## Input data
══════
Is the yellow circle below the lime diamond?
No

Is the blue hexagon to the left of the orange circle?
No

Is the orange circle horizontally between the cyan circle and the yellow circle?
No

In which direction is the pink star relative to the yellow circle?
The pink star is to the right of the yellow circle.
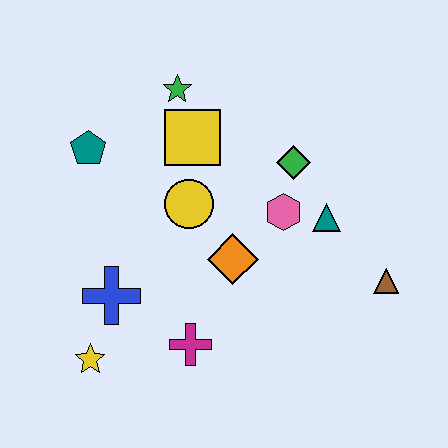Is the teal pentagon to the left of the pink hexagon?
Yes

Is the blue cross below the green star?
Yes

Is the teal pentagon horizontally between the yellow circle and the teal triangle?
No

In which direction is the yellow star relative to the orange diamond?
The yellow star is to the left of the orange diamond.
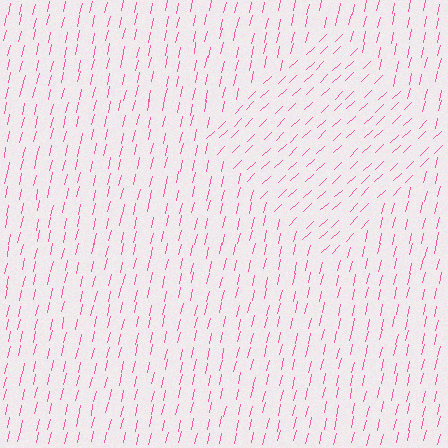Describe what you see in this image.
The image is filled with small pink line segments. A diamond region in the image has lines oriented differently from the surrounding lines, creating a visible texture boundary.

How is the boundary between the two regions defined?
The boundary is defined purely by a change in line orientation (approximately 33 degrees difference). All lines are the same color and thickness.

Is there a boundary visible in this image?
Yes, there is a texture boundary formed by a change in line orientation.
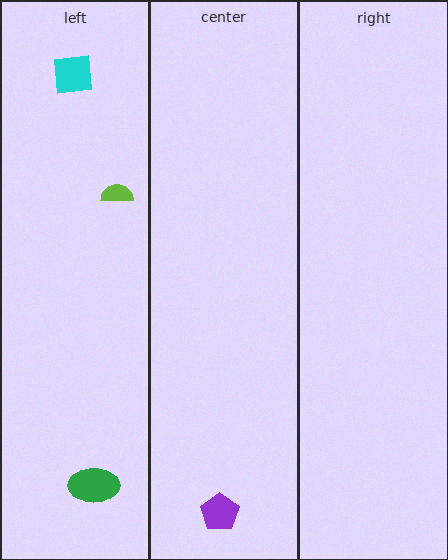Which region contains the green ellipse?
The left region.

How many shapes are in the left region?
3.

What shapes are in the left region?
The lime semicircle, the green ellipse, the cyan square.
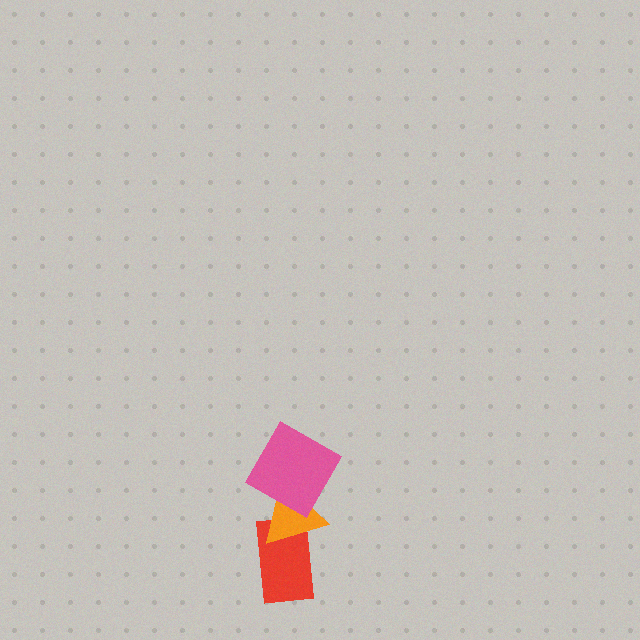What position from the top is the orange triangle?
The orange triangle is 2nd from the top.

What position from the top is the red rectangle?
The red rectangle is 3rd from the top.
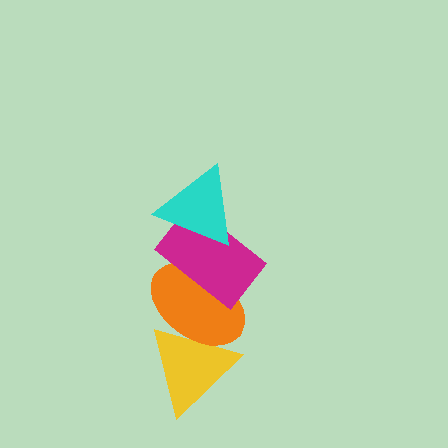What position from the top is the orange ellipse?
The orange ellipse is 3rd from the top.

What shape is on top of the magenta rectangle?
The cyan triangle is on top of the magenta rectangle.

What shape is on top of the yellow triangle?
The orange ellipse is on top of the yellow triangle.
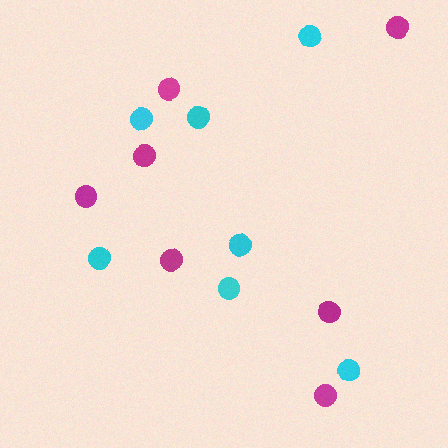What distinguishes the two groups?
There are 2 groups: one group of magenta circles (7) and one group of cyan circles (7).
══════
## Objective
All the records need to be repeated exactly, with the images dropped.

## Reply
Is the yellow circle below the lime diamond?
No

Is the blue hexagon to the left of the orange circle?
No

Is the orange circle horizontally between the cyan circle and the yellow circle?
No

In which direction is the pink star relative to the yellow circle?
The pink star is to the right of the yellow circle.
Is the teal pentagon to the left of the pink hexagon?
Yes

Is the blue cross below the green star?
Yes

Is the teal pentagon horizontally between the yellow circle and the teal triangle?
No

In which direction is the yellow star relative to the orange diamond?
The yellow star is to the left of the orange diamond.
Describe what you see in this image.
The image is filled with small pink line segments. A diamond region in the image has lines oriented differently from the surrounding lines, creating a visible texture boundary.

How is the boundary between the two regions defined?
The boundary is defined purely by a change in line orientation (approximately 33 degrees difference). All lines are the same color and thickness.

Is there a boundary visible in this image?
Yes, there is a texture boundary formed by a change in line orientation.
Which region contains the green ellipse?
The left region.

How many shapes are in the left region?
3.

What shapes are in the left region?
The lime semicircle, the green ellipse, the cyan square.
What position from the top is the orange triangle?
The orange triangle is 2nd from the top.

What position from the top is the red rectangle?
The red rectangle is 3rd from the top.
What position from the top is the orange ellipse?
The orange ellipse is 3rd from the top.

What shape is on top of the magenta rectangle?
The cyan triangle is on top of the magenta rectangle.

What shape is on top of the yellow triangle?
The orange ellipse is on top of the yellow triangle.
What distinguishes the two groups?
There are 2 groups: one group of magenta circles (7) and one group of cyan circles (7).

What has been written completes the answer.